### STATED PROBLEM
Write out again, exactly as they appear, the lines from the line with "How many shapes are in the row" through the line with "[3 frames are shown]". Do not include any pictures.

*** DATA SUPPLIED

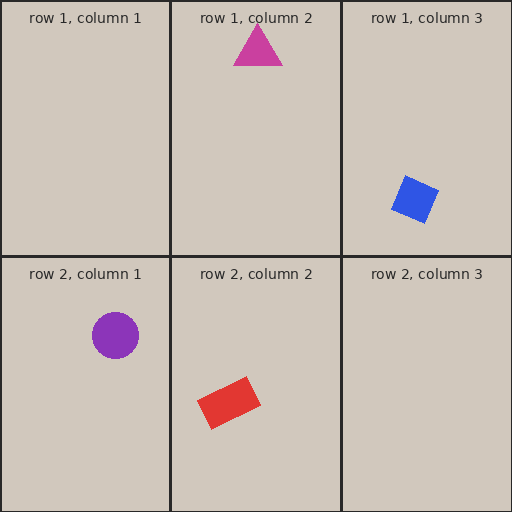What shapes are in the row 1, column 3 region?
The blue square.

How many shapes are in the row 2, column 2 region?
1.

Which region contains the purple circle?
The row 2, column 1 region.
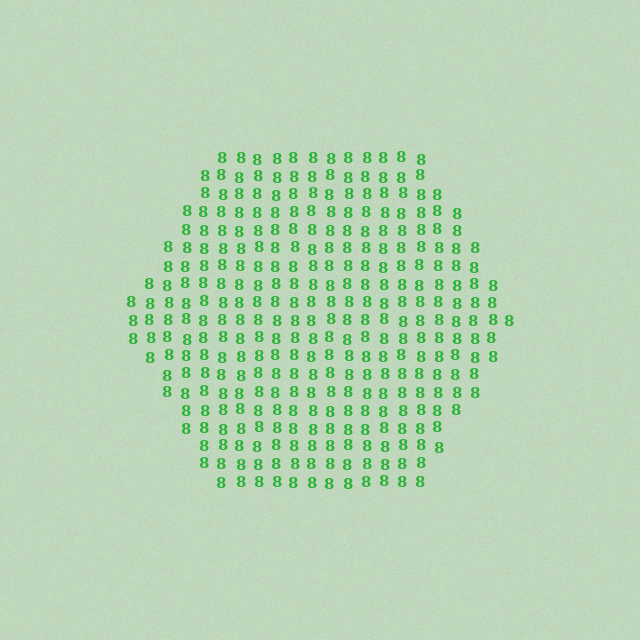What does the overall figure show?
The overall figure shows a hexagon.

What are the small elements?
The small elements are digit 8's.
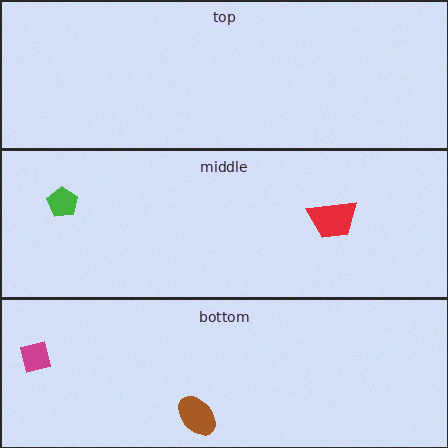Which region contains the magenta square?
The bottom region.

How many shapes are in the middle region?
2.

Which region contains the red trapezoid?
The middle region.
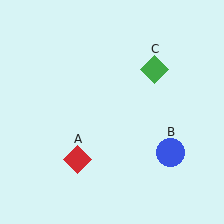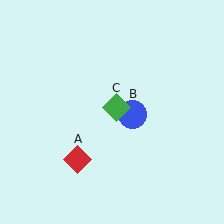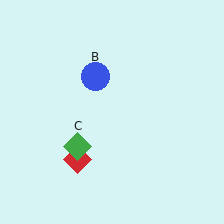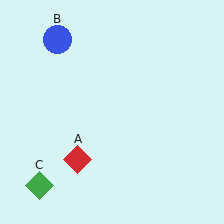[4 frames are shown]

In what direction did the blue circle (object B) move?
The blue circle (object B) moved up and to the left.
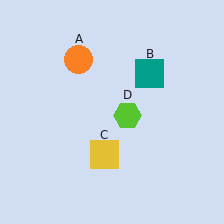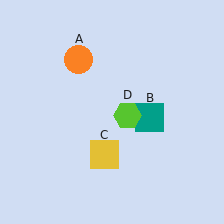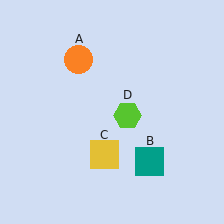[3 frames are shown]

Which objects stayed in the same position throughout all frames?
Orange circle (object A) and yellow square (object C) and lime hexagon (object D) remained stationary.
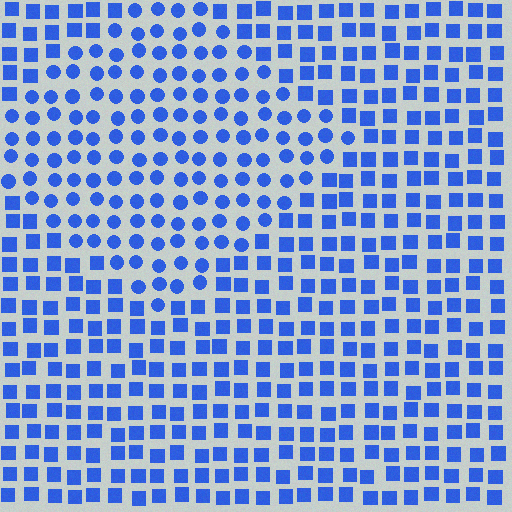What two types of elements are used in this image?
The image uses circles inside the diamond region and squares outside it.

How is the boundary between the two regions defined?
The boundary is defined by a change in element shape: circles inside vs. squares outside. All elements share the same color and spacing.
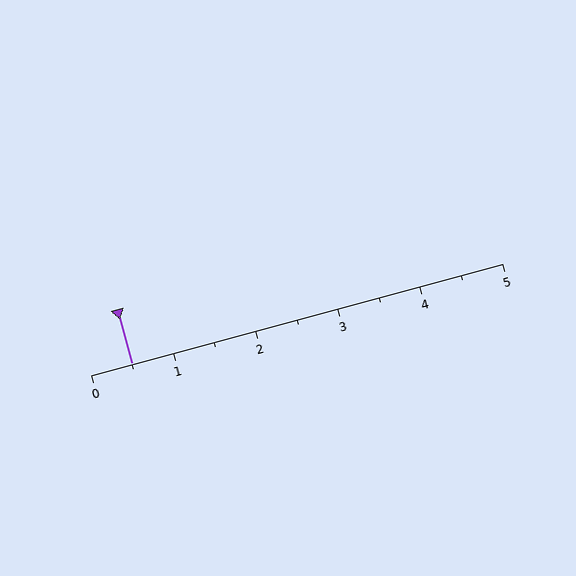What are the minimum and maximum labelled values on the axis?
The axis runs from 0 to 5.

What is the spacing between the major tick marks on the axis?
The major ticks are spaced 1 apart.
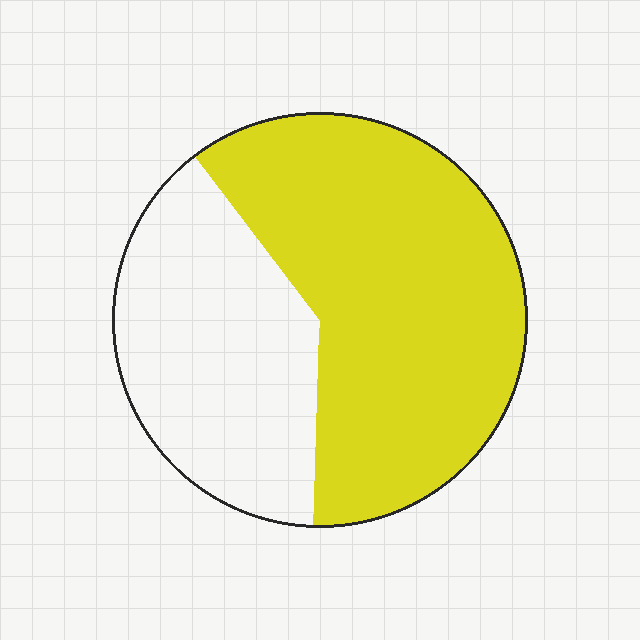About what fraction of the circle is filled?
About three fifths (3/5).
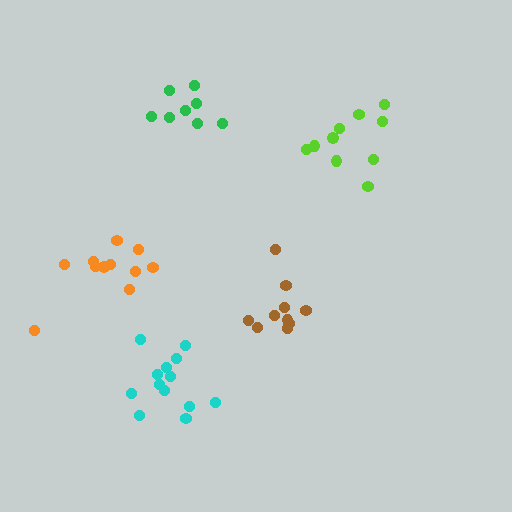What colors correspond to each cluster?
The clusters are colored: cyan, brown, lime, green, orange.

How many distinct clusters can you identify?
There are 5 distinct clusters.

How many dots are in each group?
Group 1: 13 dots, Group 2: 10 dots, Group 3: 10 dots, Group 4: 8 dots, Group 5: 11 dots (52 total).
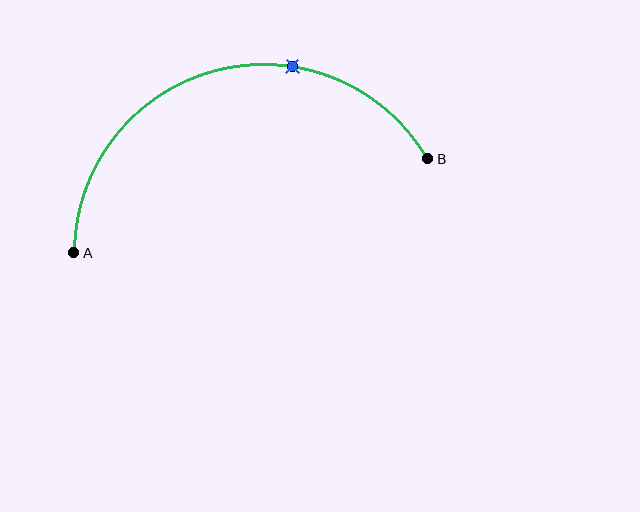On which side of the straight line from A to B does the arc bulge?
The arc bulges above the straight line connecting A and B.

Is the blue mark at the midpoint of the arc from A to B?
No. The blue mark lies on the arc but is closer to endpoint B. The arc midpoint would be at the point on the curve equidistant along the arc from both A and B.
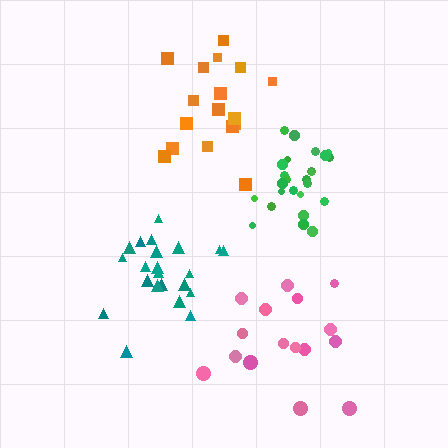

******

### ANSWER
How many shapes are in the row 2, column 2 region?
1.

Which region contains the purple circle?
The row 2, column 1 region.
What does the overall figure show?
The overall figure shows a hexagon.

What are the small elements?
The small elements are digit 8's.
Which region contains the magenta square?
The bottom region.

How many shapes are in the middle region?
2.

Which region contains the red trapezoid?
The middle region.
[4 frames are shown]

In what direction did the blue circle (object B) move?
The blue circle (object B) moved up and to the left.
[3 frames are shown]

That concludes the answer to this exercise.